* begin *

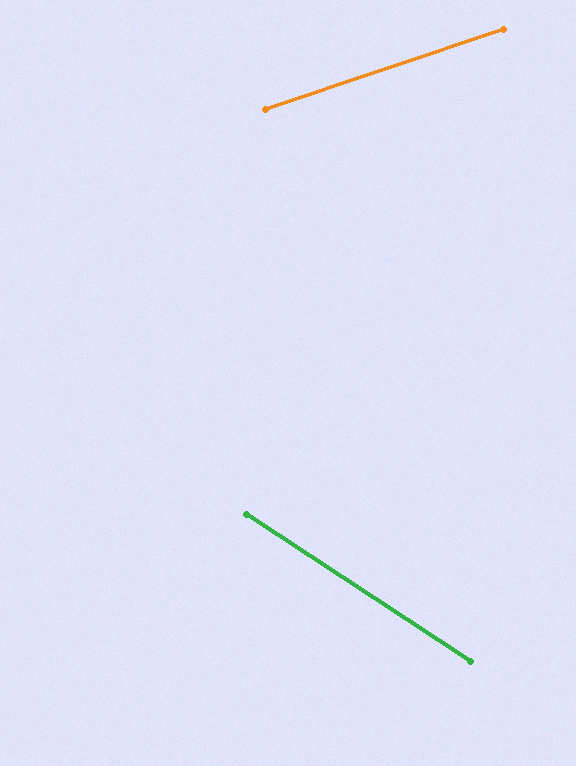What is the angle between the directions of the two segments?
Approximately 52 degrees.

* end *
* begin *

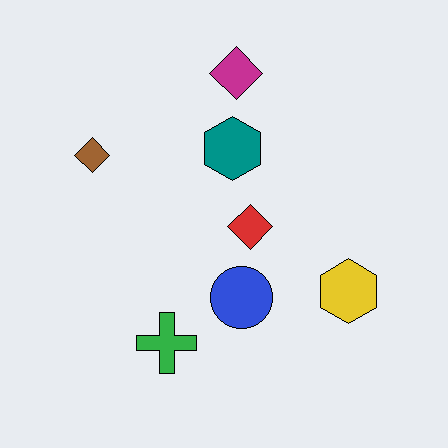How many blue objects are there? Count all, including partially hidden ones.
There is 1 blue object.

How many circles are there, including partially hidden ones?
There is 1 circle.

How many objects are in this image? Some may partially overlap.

* end *
* begin *

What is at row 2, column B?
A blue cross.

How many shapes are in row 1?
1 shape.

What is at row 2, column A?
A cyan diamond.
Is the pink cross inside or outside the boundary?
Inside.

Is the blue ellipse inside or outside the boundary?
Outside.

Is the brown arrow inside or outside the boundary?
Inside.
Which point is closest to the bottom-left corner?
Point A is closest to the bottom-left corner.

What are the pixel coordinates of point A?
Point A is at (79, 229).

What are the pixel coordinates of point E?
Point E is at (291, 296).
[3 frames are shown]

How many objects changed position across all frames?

* end *

--- What is being asked ---
Transcribe the lines above from the one with "Is the brown" through the one with "[3 frames are shown]". Include both ends and leave out every other line.

--- Response ---
Is the brown arrow inside or outside the boundary?
Inside.
Which point is closest to the bottom-left corner?
Point A is closest to the bottom-left corner.

What are the pixel coordinates of point A?
Point A is at (79, 229).

What are the pixel coordinates of point E?
Point E is at (291, 296).
[3 frames are shown]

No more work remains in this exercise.